[start DATA SHOWN]

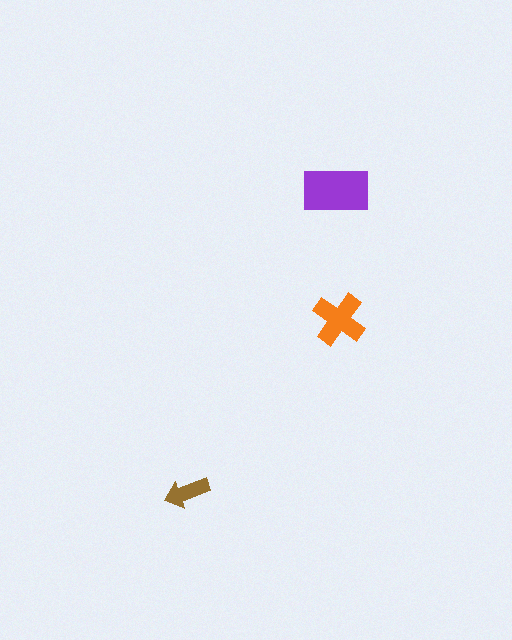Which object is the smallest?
The brown arrow.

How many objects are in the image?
There are 3 objects in the image.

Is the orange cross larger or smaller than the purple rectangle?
Smaller.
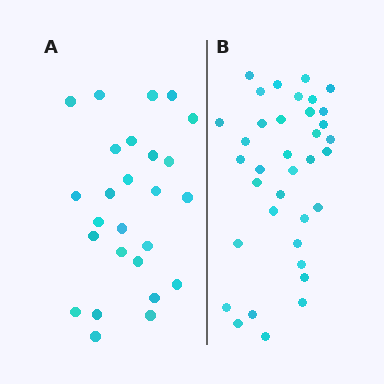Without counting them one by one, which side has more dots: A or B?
Region B (the right region) has more dots.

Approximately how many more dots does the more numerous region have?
Region B has roughly 10 or so more dots than region A.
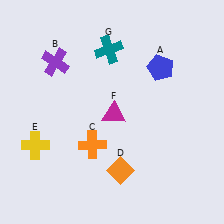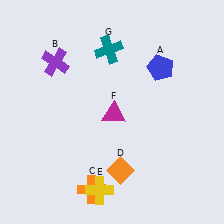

[end DATA SHOWN]

WHAT TO WORK ON: Write out the listing word for word, omitting the pictures it holds.

COMPLETE ANSWER:
Which object is the smallest?
The brown arrow.

How many objects are in the image?
There are 3 objects in the image.

Is the orange cross larger or smaller than the purple rectangle?
Smaller.
Without counting them one by one, which side has more dots: A or B?
Region B (the right region) has more dots.

Approximately how many more dots does the more numerous region have?
Region B has roughly 10 or so more dots than region A.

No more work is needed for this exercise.